------ RECORD EXTRACTS

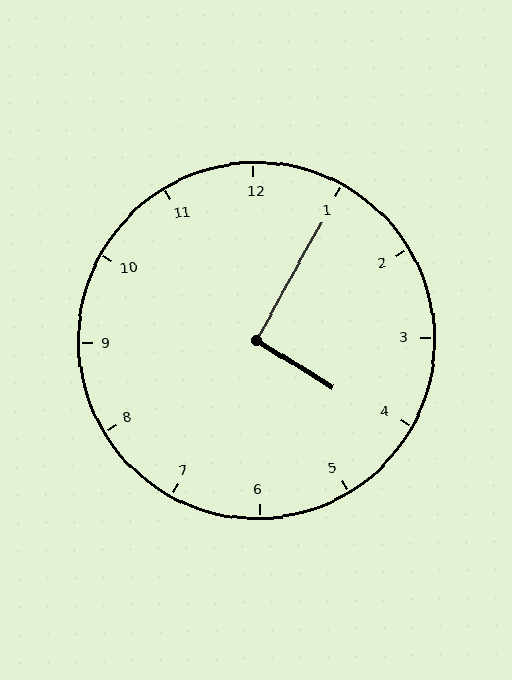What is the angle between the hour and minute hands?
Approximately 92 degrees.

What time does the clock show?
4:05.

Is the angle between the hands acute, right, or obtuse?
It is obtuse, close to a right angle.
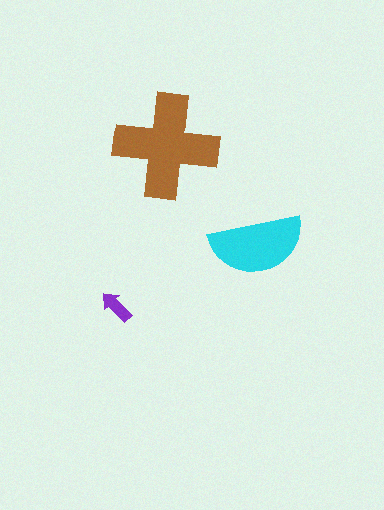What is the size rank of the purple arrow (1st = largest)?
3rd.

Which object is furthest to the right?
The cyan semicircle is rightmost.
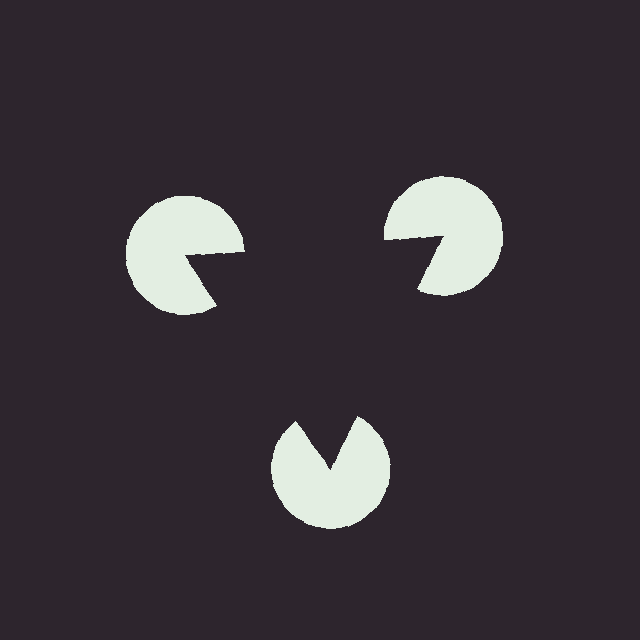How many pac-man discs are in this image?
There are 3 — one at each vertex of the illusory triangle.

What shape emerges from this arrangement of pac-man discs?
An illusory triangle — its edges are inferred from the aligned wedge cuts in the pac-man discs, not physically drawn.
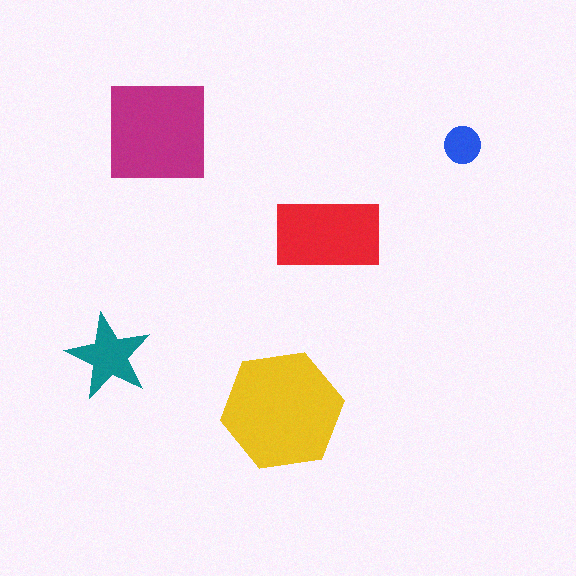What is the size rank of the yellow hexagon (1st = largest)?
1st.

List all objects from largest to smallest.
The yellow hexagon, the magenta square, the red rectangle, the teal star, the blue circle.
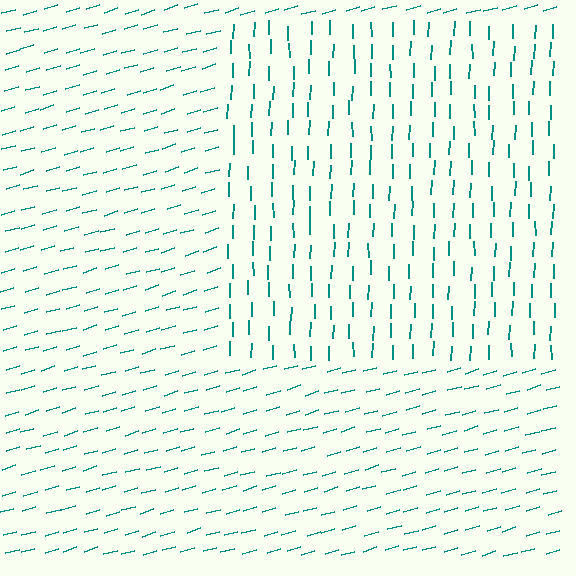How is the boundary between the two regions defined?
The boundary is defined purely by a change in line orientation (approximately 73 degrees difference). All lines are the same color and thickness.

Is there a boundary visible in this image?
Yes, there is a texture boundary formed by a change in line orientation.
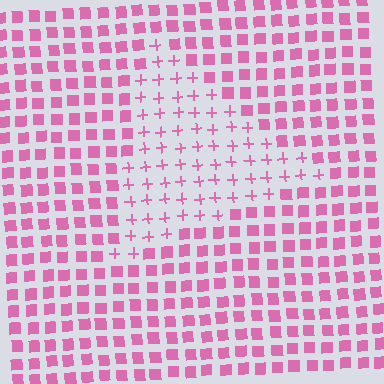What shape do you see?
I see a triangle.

------------

## STATED TASK:
Copy exactly the lines from the one containing "What is the size rank of the yellow" through the last line of the records above, including both, and omit every picture.

## SOLUTION FOR THIS TASK:
What is the size rank of the yellow hexagon (1st = largest)?
1st.

List all objects from largest to smallest.
The yellow hexagon, the magenta square, the red rectangle, the teal star, the blue circle.
How is the boundary between the two regions defined?
The boundary is defined purely by a change in line orientation (approximately 73 degrees difference). All lines are the same color and thickness.

Is there a boundary visible in this image?
Yes, there is a texture boundary formed by a change in line orientation.
What shape do you see?
I see a triangle.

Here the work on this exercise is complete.